Excerpted data:
▼

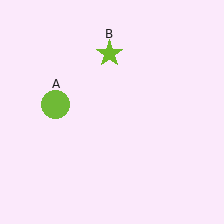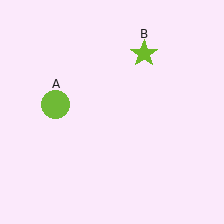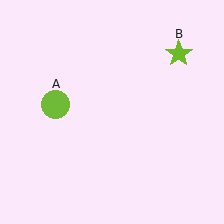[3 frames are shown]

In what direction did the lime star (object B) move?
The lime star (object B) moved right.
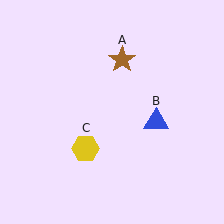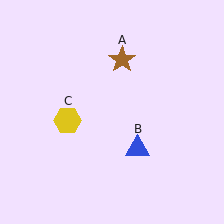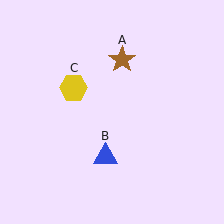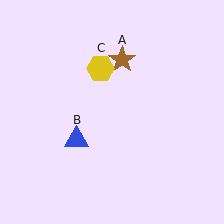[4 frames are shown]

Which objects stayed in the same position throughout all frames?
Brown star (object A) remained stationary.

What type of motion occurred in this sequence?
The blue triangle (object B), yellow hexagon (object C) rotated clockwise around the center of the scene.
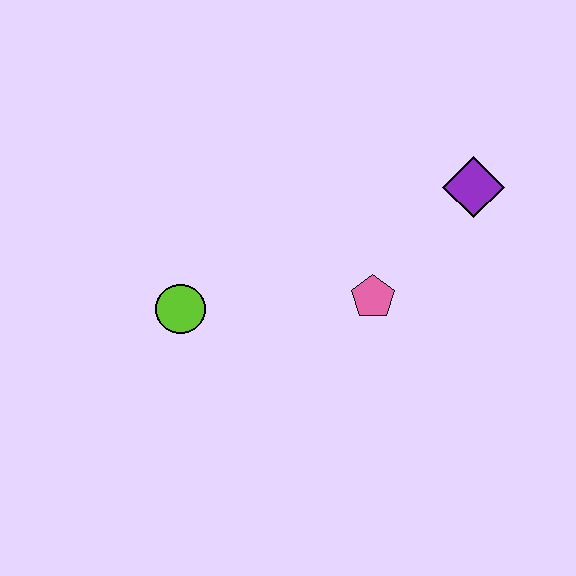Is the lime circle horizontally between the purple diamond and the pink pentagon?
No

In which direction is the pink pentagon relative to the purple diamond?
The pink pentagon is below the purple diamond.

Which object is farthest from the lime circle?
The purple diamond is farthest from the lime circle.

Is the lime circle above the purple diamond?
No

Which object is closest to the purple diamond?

▲
▼

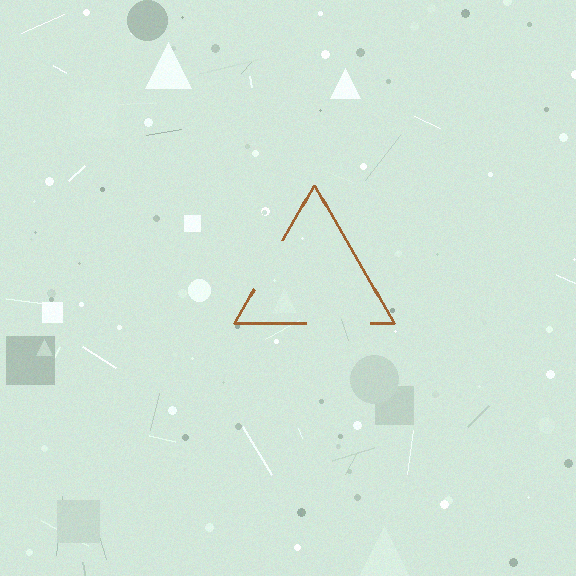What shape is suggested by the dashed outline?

▲

The request: Above are some records; quote exactly and only the lines that begin at the line containing "What type of" and stop after the line containing "Which object is closest", leaving out the pictures.

Response:
What type of motion occurred in this sequence?
The blue triangle (object B), yellow hexagon (object C) rotated clockwise around the center of the scene.
Is the lime circle horizontally between the purple diamond and the pink pentagon?
No

In which direction is the pink pentagon relative to the purple diamond?
The pink pentagon is below the purple diamond.

Which object is farthest from the lime circle?
The purple diamond is farthest from the lime circle.

Is the lime circle above the purple diamond?
No

Which object is closest to the purple diamond?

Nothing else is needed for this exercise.